Omit the images. Copy each entry word for word.

▶

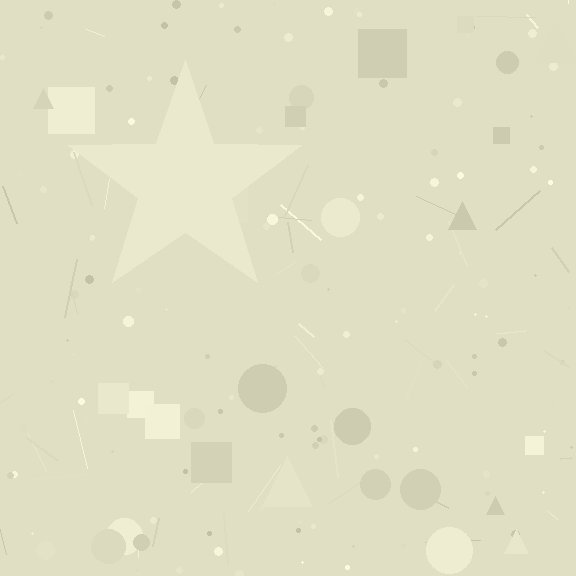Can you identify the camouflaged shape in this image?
The camouflaged shape is a star.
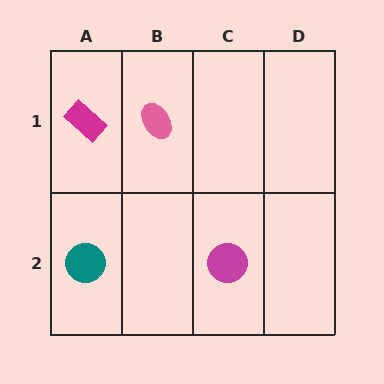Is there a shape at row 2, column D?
No, that cell is empty.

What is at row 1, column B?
A pink ellipse.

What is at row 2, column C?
A magenta circle.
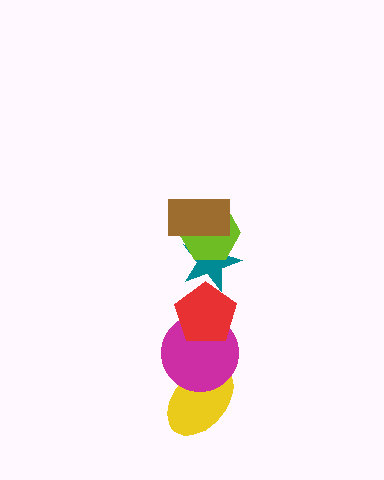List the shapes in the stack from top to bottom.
From top to bottom: the brown rectangle, the lime hexagon, the teal star, the red pentagon, the magenta circle, the yellow ellipse.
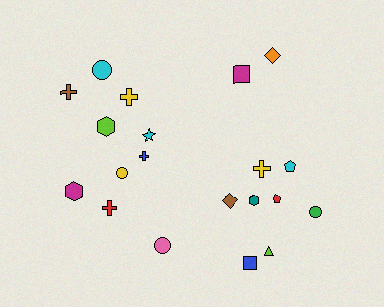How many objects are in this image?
There are 20 objects.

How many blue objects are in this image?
There are 2 blue objects.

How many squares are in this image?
There are 2 squares.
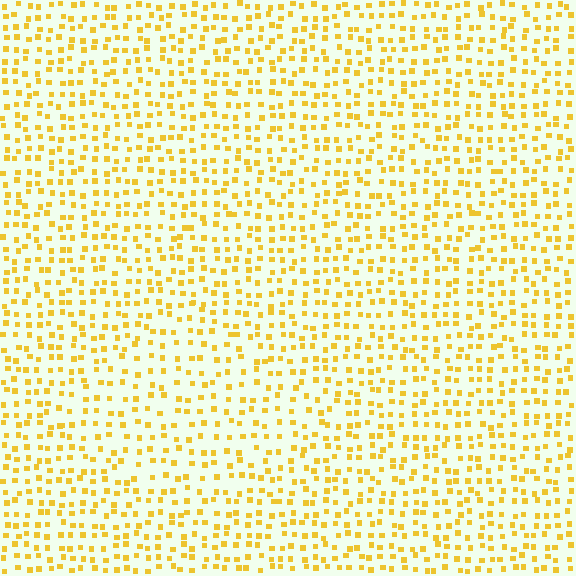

◀

| Result for this task |
Can you identify the camouflaged shape in this image?
The camouflaged shape is a star.
Is there a shape at row 2, column D?
No, that cell is empty.

What is at row 1, column B?
A pink ellipse.

What is at row 2, column C?
A magenta circle.
List the shapes in the stack from top to bottom.
From top to bottom: the brown rectangle, the lime hexagon, the teal star, the red pentagon, the magenta circle, the yellow ellipse.
How many objects are in this image?
There are 20 objects.

How many blue objects are in this image?
There are 2 blue objects.

How many squares are in this image?
There are 2 squares.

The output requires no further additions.